Written exercise :: Pictures excluded, retype the lines from the one containing "Is the purple circle" through the last line of the data below, both included.

Stored records ::
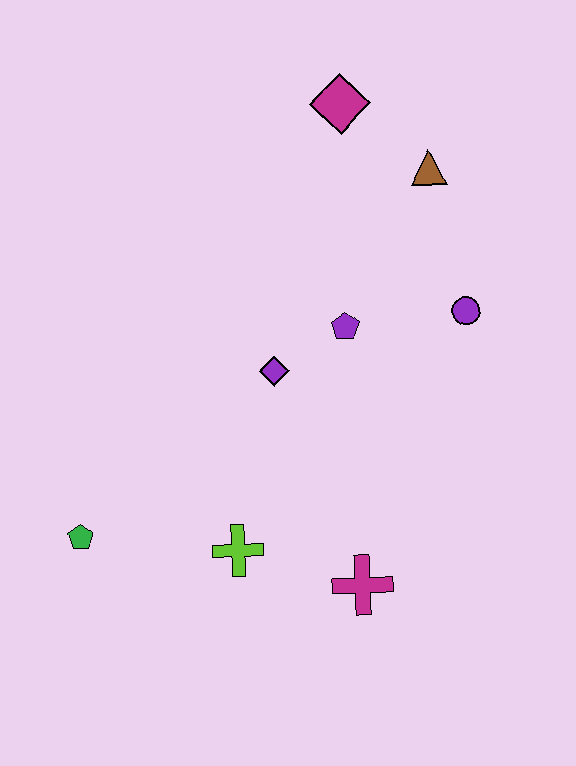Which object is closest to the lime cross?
The magenta cross is closest to the lime cross.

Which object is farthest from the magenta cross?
The magenta diamond is farthest from the magenta cross.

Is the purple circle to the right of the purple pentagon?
Yes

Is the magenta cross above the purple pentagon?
No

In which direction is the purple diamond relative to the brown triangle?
The purple diamond is below the brown triangle.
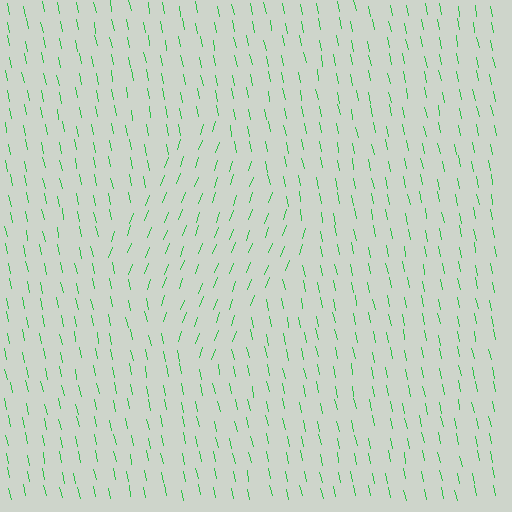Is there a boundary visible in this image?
Yes, there is a texture boundary formed by a change in line orientation.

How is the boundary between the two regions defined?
The boundary is defined purely by a change in line orientation (approximately 32 degrees difference). All lines are the same color and thickness.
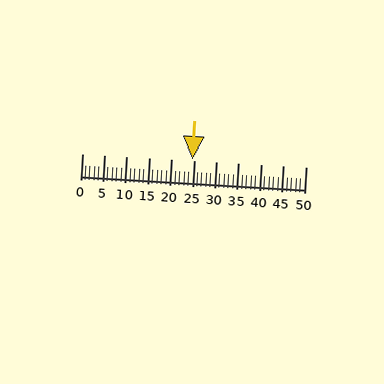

Final result ::
Is the purple circle to the right of the purple pentagon?
Yes

Is the magenta cross above the purple pentagon?
No

In which direction is the purple diamond relative to the brown triangle?
The purple diamond is below the brown triangle.
Is there a boundary visible in this image?
Yes, there is a texture boundary formed by a change in line orientation.

How is the boundary between the two regions defined?
The boundary is defined purely by a change in line orientation (approximately 32 degrees difference). All lines are the same color and thickness.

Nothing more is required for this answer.